GIVEN EXERCISE: In the copy, include every entry exactly but none of the images.

Geometric figure dataset entries:
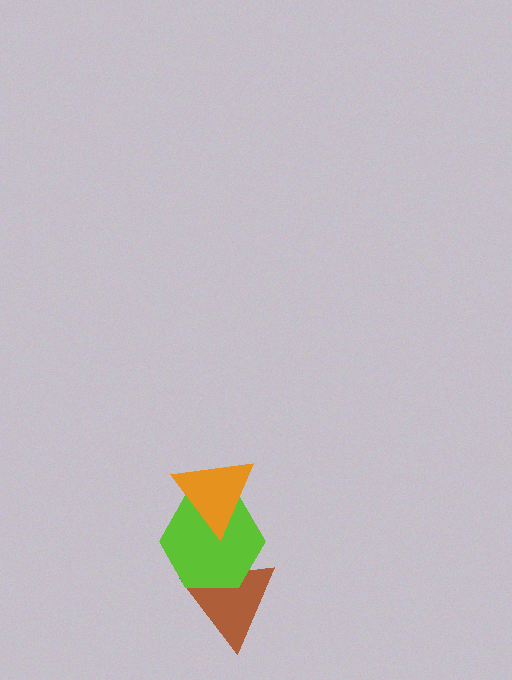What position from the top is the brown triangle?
The brown triangle is 3rd from the top.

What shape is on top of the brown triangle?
The lime hexagon is on top of the brown triangle.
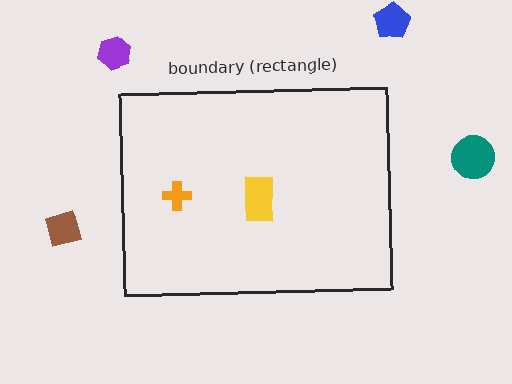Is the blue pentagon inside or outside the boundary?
Outside.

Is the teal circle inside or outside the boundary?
Outside.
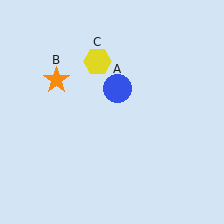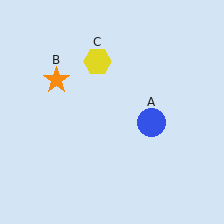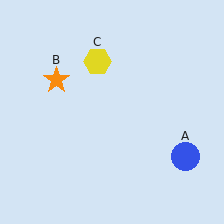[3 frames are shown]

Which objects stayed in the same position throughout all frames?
Orange star (object B) and yellow hexagon (object C) remained stationary.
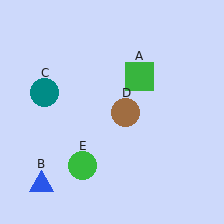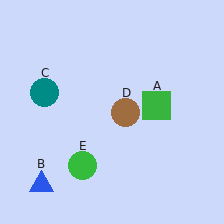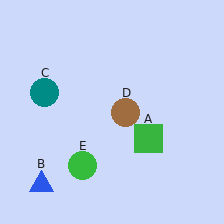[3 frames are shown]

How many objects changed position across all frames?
1 object changed position: green square (object A).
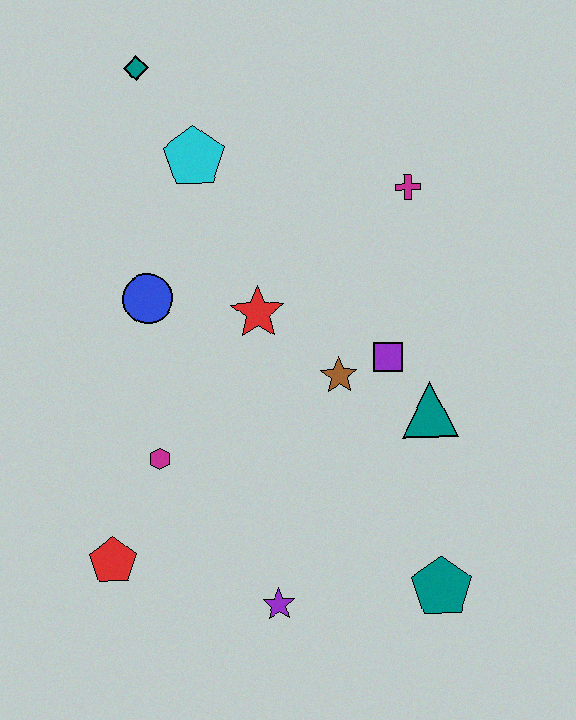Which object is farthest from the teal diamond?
The teal pentagon is farthest from the teal diamond.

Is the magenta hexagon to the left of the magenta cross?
Yes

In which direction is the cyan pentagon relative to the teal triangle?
The cyan pentagon is above the teal triangle.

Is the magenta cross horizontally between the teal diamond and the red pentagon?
No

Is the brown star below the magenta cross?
Yes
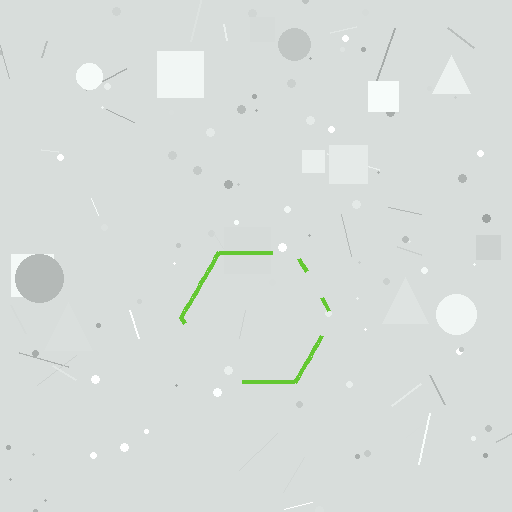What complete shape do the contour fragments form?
The contour fragments form a hexagon.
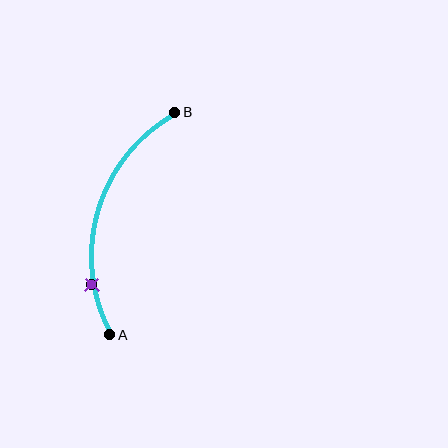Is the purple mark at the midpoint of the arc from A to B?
No. The purple mark lies on the arc but is closer to endpoint A. The arc midpoint would be at the point on the curve equidistant along the arc from both A and B.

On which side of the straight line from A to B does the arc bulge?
The arc bulges to the left of the straight line connecting A and B.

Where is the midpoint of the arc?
The arc midpoint is the point on the curve farthest from the straight line joining A and B. It sits to the left of that line.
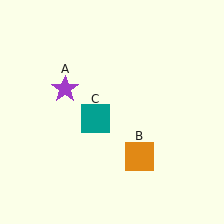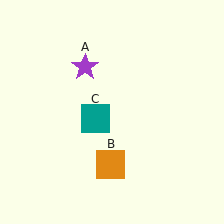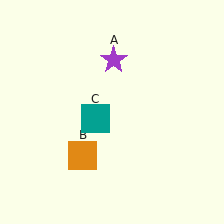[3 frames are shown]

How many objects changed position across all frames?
2 objects changed position: purple star (object A), orange square (object B).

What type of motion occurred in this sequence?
The purple star (object A), orange square (object B) rotated clockwise around the center of the scene.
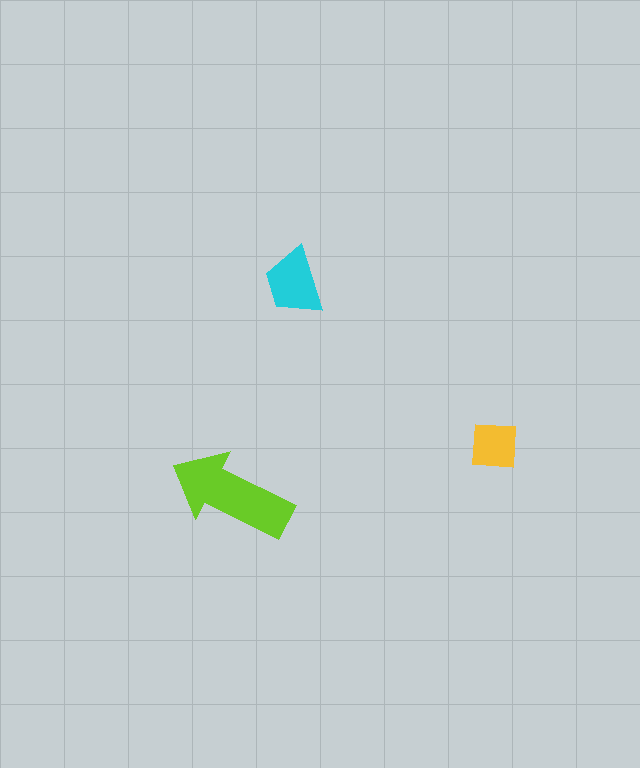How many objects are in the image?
There are 3 objects in the image.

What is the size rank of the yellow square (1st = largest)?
3rd.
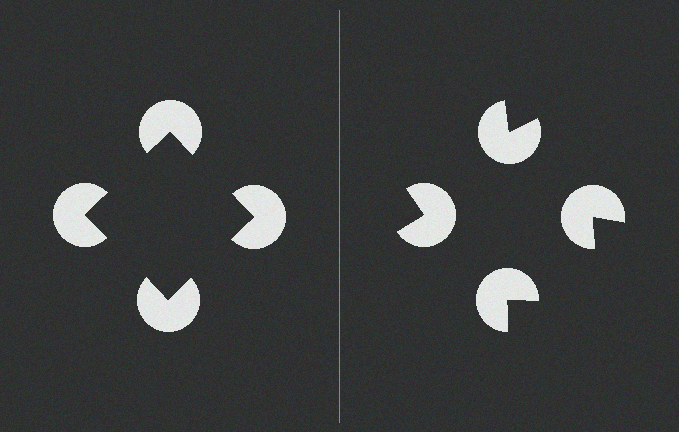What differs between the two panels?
The pac-man discs are positioned identically on both sides; only the wedge orientations differ. On the left they align to a square; on the right they are misaligned.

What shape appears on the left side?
An illusory square.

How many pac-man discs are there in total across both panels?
8 — 4 on each side.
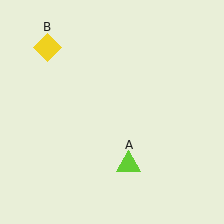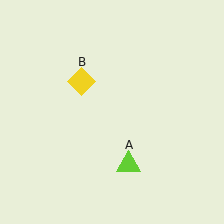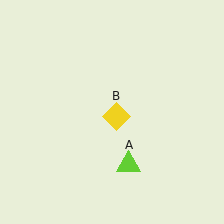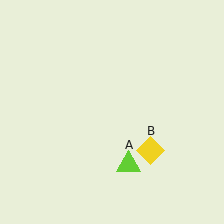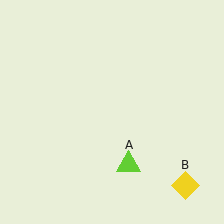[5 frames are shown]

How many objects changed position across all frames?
1 object changed position: yellow diamond (object B).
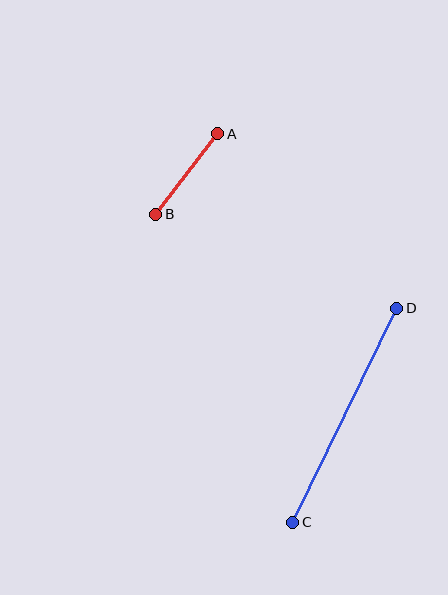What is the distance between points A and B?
The distance is approximately 102 pixels.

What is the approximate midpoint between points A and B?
The midpoint is at approximately (187, 174) pixels.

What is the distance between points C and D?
The distance is approximately 238 pixels.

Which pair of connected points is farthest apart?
Points C and D are farthest apart.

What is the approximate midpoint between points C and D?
The midpoint is at approximately (345, 415) pixels.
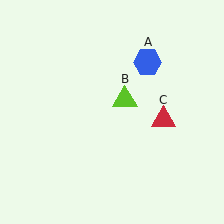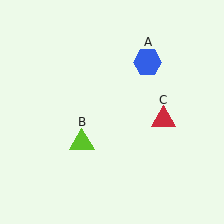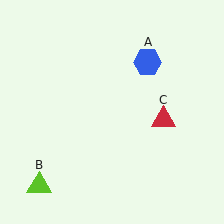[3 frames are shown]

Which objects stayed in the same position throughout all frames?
Blue hexagon (object A) and red triangle (object C) remained stationary.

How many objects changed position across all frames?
1 object changed position: lime triangle (object B).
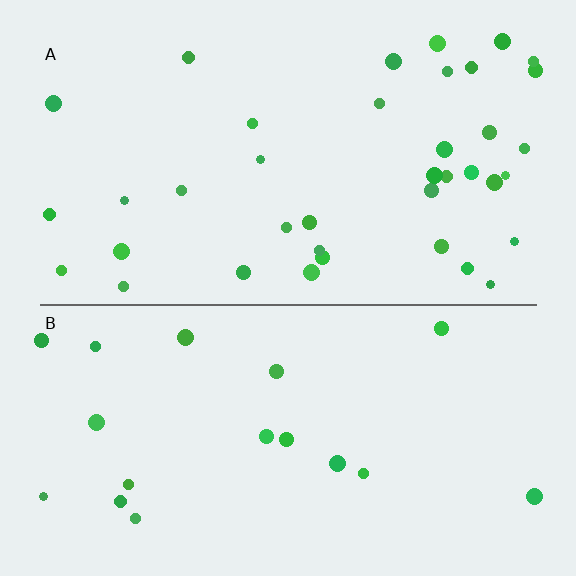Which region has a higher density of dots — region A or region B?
A (the top).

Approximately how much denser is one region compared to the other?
Approximately 2.2× — region A over region B.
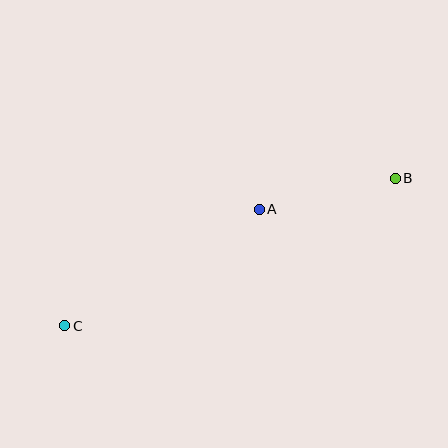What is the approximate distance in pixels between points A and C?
The distance between A and C is approximately 227 pixels.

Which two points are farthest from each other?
Points B and C are farthest from each other.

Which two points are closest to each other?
Points A and B are closest to each other.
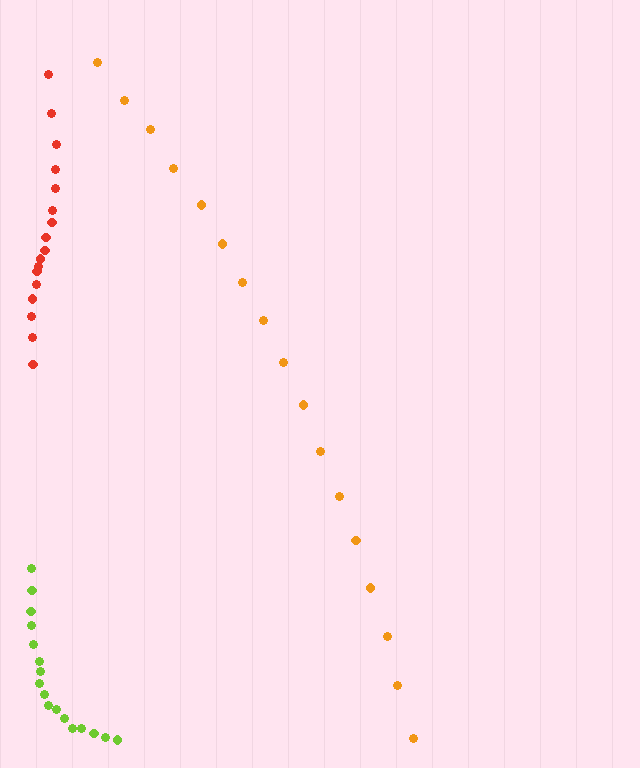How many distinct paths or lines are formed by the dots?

THE ANSWER:
What position from the top is the brown triangle?
The brown triangle is 3rd from the top.

What shape is on top of the brown triangle?
The lime hexagon is on top of the brown triangle.
Is the blue pentagon inside or outside the boundary?
Outside.

Is the teal circle inside or outside the boundary?
Outside.
[3 frames are shown]

Which objects stayed in the same position throughout all frames?
Orange star (object B) and yellow hexagon (object C) remained stationary.
[3 frames are shown]

How many objects changed position across all frames?
1 object changed position: green square (object A).
Which object is farthest from the teal diamond?
The teal pentagon is farthest from the teal diamond.

Is the magenta hexagon to the left of the magenta cross?
Yes

In which direction is the cyan pentagon relative to the teal triangle?
The cyan pentagon is above the teal triangle.

Is the magenta cross horizontally between the teal diamond and the red pentagon?
No

Is the brown star below the magenta cross?
Yes
What complete shape do the contour fragments form?
The contour fragments form a hexagon.
Is the purple mark at the midpoint of the arc from A to B?
No. The purple mark lies on the arc but is closer to endpoint A. The arc midpoint would be at the point on the curve equidistant along the arc from both A and B.

On which side of the straight line from A to B does the arc bulge?
The arc bulges to the left of the straight line connecting A and B.

Where is the midpoint of the arc?
The arc midpoint is the point on the curve farthest from the straight line joining A and B. It sits to the left of that line.
[3 frames are shown]

How many objects changed position across all frames?
2 objects changed position: purple star (object A), orange square (object B).

What type of motion occurred in this sequence?
The purple star (object A), orange square (object B) rotated clockwise around the center of the scene.
How many objects are in the image?
There are 3 objects in the image.

What is the size rank of the yellow square (1st = largest)?
3rd.
What differs between the two panels?
The pac-man discs are positioned identically on both sides; only the wedge orientations differ. On the left they align to a square; on the right they are misaligned.

What shape appears on the left side?
An illusory square.

How many pac-man discs are there in total across both panels?
8 — 4 on each side.
[5 frames are shown]

How many objects changed position across all frames?
1 object changed position: yellow diamond (object B).
What is the distance between points A and B?
The distance is approximately 102 pixels.

What is the approximate midpoint between points A and B?
The midpoint is at approximately (187, 174) pixels.

What is the distance between points C and D?
The distance is approximately 238 pixels.

Which pair of connected points is farthest apart?
Points C and D are farthest apart.

What is the approximate midpoint between points C and D?
The midpoint is at approximately (345, 415) pixels.
[3 frames are shown]

Which objects stayed in the same position throughout all frames?
Blue hexagon (object A) and red triangle (object C) remained stationary.

How many objects changed position across all frames?
1 object changed position: lime triangle (object B).
Which region has a higher density of dots — region A or region B?
A (the top).

Approximately how much denser is one region compared to the other?
Approximately 2.2× — region A over region B.
What is the approximate distance in pixels between points A and C?
The distance between A and C is approximately 227 pixels.

Which two points are farthest from each other?
Points B and C are farthest from each other.

Which two points are closest to each other?
Points A and B are closest to each other.
How many distinct paths or lines are formed by the dots?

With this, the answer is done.